* [Given problem]
Review the material and extract every line in which the word "shown" occurs.

[Source data]

┌────────

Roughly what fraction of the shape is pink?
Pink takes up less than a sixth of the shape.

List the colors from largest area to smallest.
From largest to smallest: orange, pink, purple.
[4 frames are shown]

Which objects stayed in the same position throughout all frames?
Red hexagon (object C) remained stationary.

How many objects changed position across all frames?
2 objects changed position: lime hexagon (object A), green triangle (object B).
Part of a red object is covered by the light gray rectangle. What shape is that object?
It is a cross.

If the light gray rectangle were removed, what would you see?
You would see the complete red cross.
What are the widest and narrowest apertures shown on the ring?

└────────
┌────────

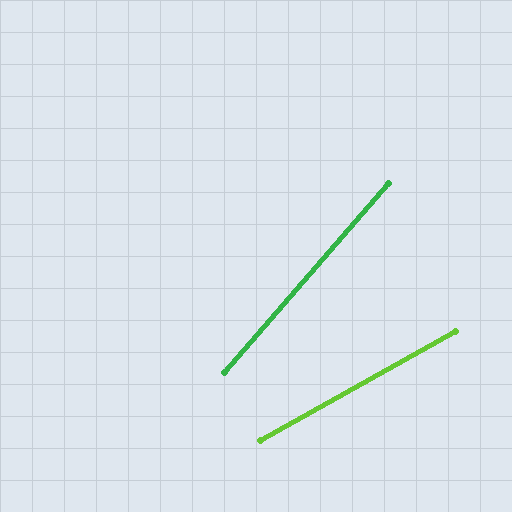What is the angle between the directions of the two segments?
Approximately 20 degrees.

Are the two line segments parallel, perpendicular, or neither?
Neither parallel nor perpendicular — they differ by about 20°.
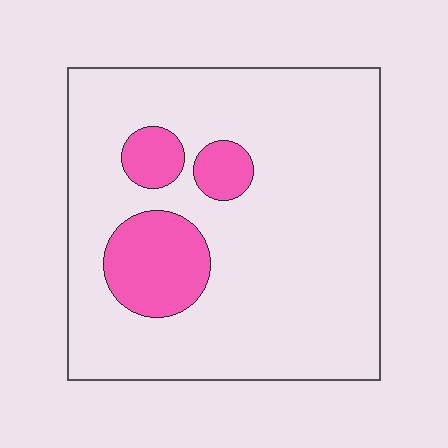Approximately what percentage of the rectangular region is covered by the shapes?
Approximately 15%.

└────────
┌────────

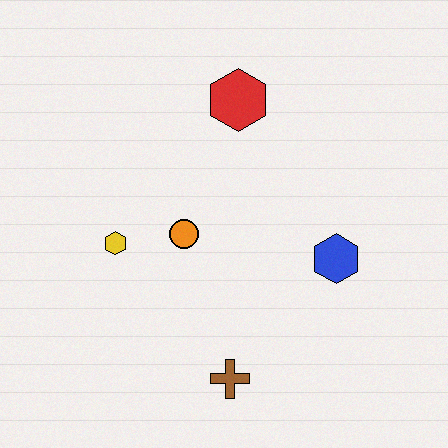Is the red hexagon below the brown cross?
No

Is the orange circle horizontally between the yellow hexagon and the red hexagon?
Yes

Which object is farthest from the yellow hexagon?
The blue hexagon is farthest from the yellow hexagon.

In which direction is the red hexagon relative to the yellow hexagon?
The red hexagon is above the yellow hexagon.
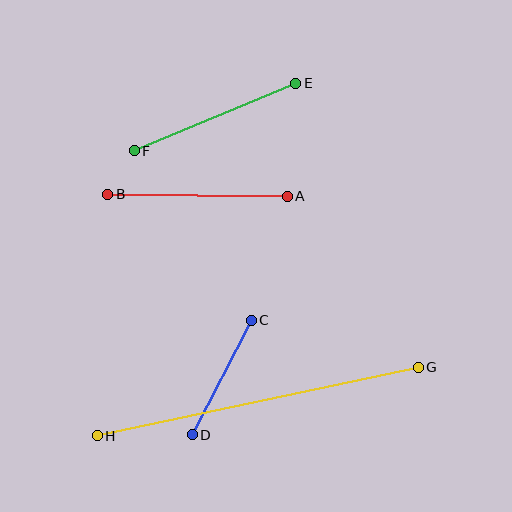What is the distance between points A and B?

└────────

* [Solution for this task]
[4 frames are shown]
What are the widest and narrowest apertures shown on the ring?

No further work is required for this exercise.